▶ **Task brief**
Leave out the pictures and retype exactly the lines from the one with "In which direction" through the end of the records.

▶ **Data lines**
[Start]

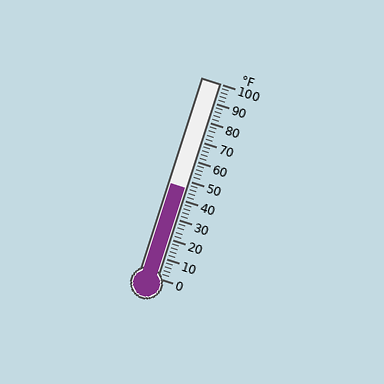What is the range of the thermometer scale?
The thermometer scale ranges from 0°F to 100°F.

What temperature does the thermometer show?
The thermometer shows approximately 46°F.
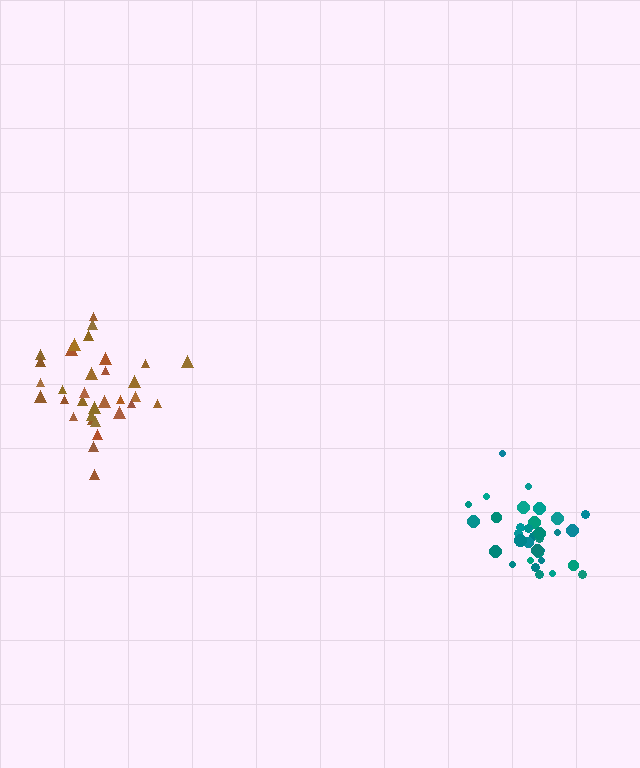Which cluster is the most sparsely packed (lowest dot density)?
Brown.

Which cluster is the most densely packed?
Teal.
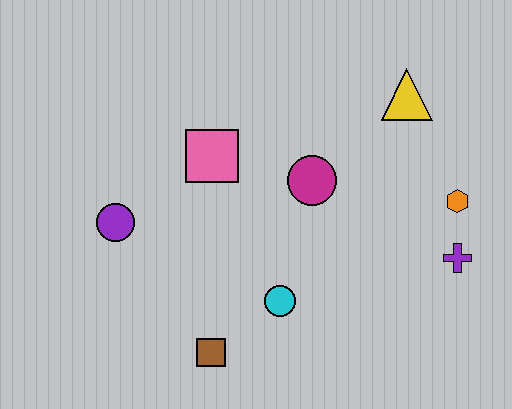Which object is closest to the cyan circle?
The brown square is closest to the cyan circle.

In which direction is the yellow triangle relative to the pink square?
The yellow triangle is to the right of the pink square.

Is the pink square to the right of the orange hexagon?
No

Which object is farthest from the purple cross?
The purple circle is farthest from the purple cross.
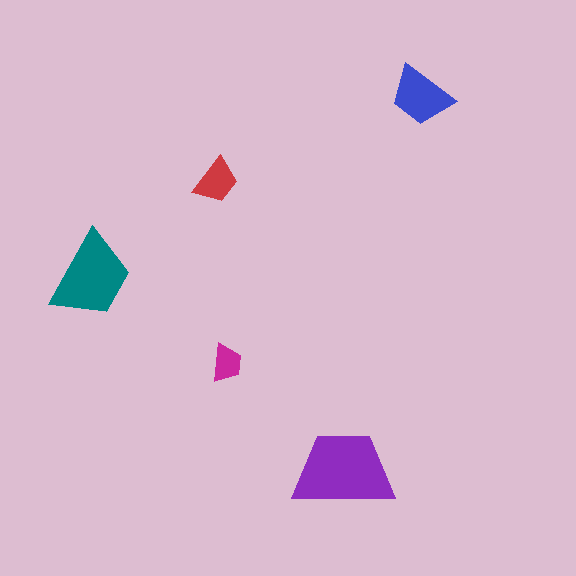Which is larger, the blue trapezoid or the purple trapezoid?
The purple one.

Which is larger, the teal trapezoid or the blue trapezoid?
The teal one.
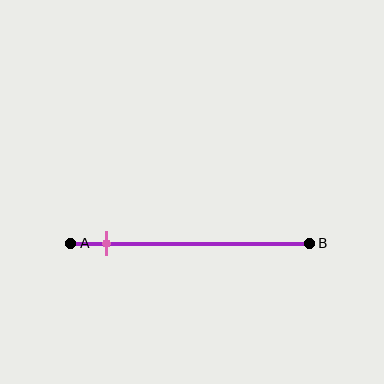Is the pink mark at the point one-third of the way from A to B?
No, the mark is at about 15% from A, not at the 33% one-third point.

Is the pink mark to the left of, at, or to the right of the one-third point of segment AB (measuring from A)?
The pink mark is to the left of the one-third point of segment AB.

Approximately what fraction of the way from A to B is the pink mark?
The pink mark is approximately 15% of the way from A to B.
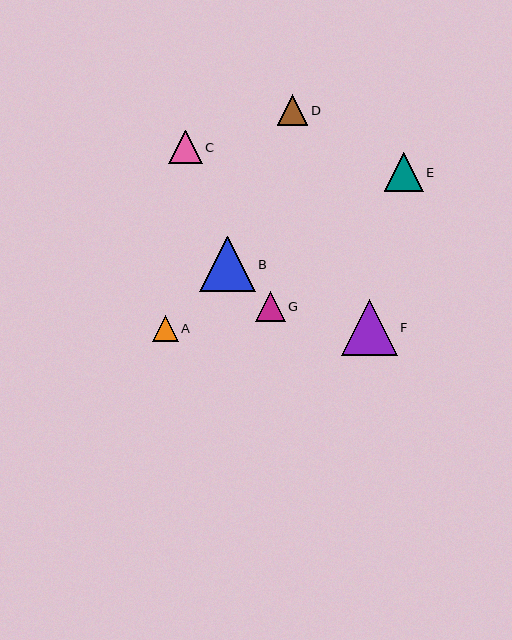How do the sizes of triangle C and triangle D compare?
Triangle C and triangle D are approximately the same size.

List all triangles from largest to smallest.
From largest to smallest: F, B, E, C, D, G, A.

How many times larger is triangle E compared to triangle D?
Triangle E is approximately 1.3 times the size of triangle D.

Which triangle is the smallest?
Triangle A is the smallest with a size of approximately 26 pixels.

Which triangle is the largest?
Triangle F is the largest with a size of approximately 55 pixels.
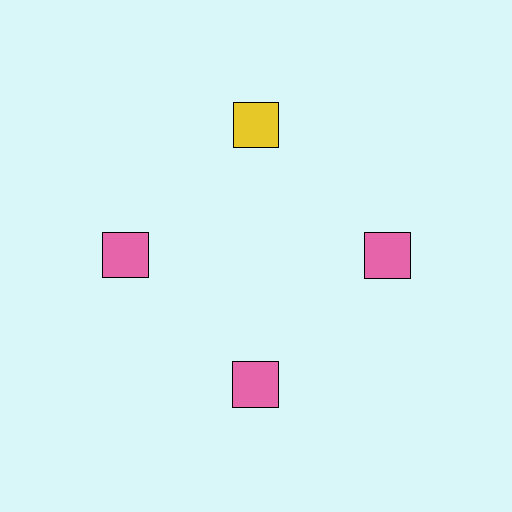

[End]

▶ **Completed exercise**
In which direction is the yellow triangle relative to the pink square?
The yellow triangle is to the right of the pink square.

Is the pink square to the right of the orange hexagon?
No

Which object is farthest from the purple cross?
The purple circle is farthest from the purple cross.
Which is larger, the blue trapezoid or the purple trapezoid?
The purple one.

Which is larger, the teal trapezoid or the blue trapezoid?
The teal one.
Is the pink mark at the point one-third of the way from A to B?
No, the mark is at about 15% from A, not at the 33% one-third point.

Is the pink mark to the left of, at, or to the right of the one-third point of segment AB (measuring from A)?
The pink mark is to the left of the one-third point of segment AB.

Approximately what fraction of the way from A to B is the pink mark?
The pink mark is approximately 15% of the way from A to B.
How do the sizes of triangle C and triangle D compare?
Triangle C and triangle D are approximately the same size.

List all triangles from largest to smallest.
From largest to smallest: F, B, E, C, D, G, A.

How many times larger is triangle E compared to triangle D?
Triangle E is approximately 1.3 times the size of triangle D.

Which triangle is the smallest?
Triangle A is the smallest with a size of approximately 26 pixels.

Which triangle is the largest?
Triangle F is the largest with a size of approximately 55 pixels.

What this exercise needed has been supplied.